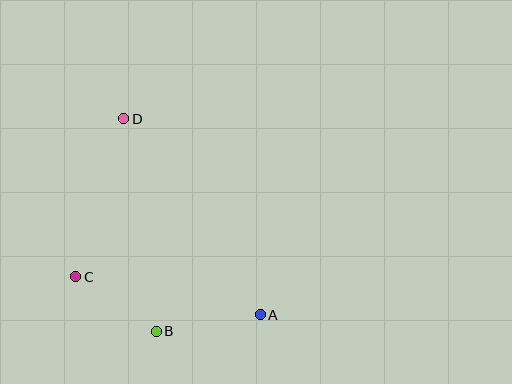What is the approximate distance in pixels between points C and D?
The distance between C and D is approximately 165 pixels.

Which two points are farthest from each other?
Points A and D are farthest from each other.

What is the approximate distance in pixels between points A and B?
The distance between A and B is approximately 106 pixels.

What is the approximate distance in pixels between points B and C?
The distance between B and C is approximately 97 pixels.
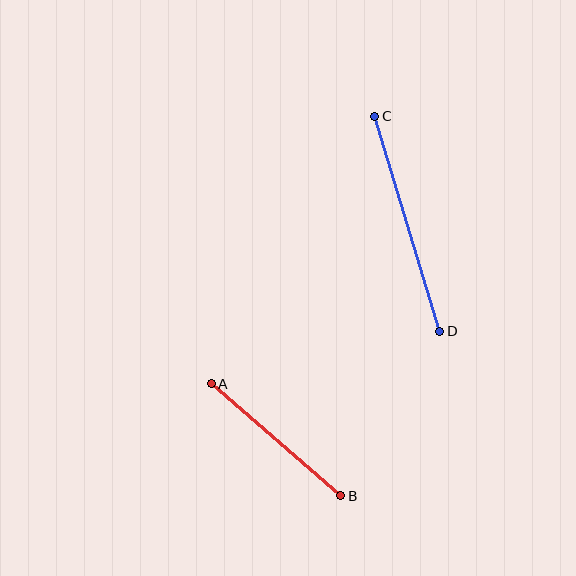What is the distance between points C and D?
The distance is approximately 224 pixels.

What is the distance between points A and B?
The distance is approximately 171 pixels.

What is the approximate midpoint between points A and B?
The midpoint is at approximately (276, 440) pixels.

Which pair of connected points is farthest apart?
Points C and D are farthest apart.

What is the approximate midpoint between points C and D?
The midpoint is at approximately (407, 224) pixels.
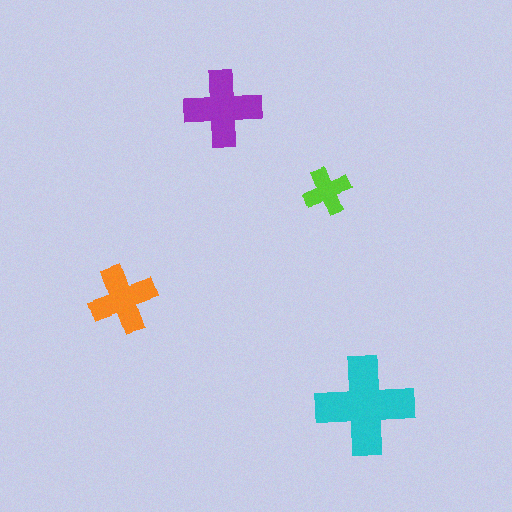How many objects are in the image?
There are 4 objects in the image.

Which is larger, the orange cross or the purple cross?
The purple one.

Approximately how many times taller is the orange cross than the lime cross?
About 1.5 times taller.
..........
Instructions for the task = Write out the data precisely as given, excluding the pictures.

Solution =
What is the approximate distance in pixels between points C and D?
The distance between C and D is approximately 165 pixels.

Which two points are farthest from each other?
Points A and D are farthest from each other.

What is the approximate distance in pixels between points A and B?
The distance between A and B is approximately 106 pixels.

What is the approximate distance in pixels between points B and C?
The distance between B and C is approximately 97 pixels.
What is the distance between points C and D?
The distance is approximately 224 pixels.

What is the distance between points A and B?
The distance is approximately 171 pixels.

What is the approximate midpoint between points A and B?
The midpoint is at approximately (276, 440) pixels.

Which pair of connected points is farthest apart?
Points C and D are farthest apart.

What is the approximate midpoint between points C and D?
The midpoint is at approximately (407, 224) pixels.
How many objects are in the image?
There are 4 objects in the image.

Which is larger, the orange cross or the purple cross?
The purple one.

Approximately how many times taller is the orange cross than the lime cross?
About 1.5 times taller.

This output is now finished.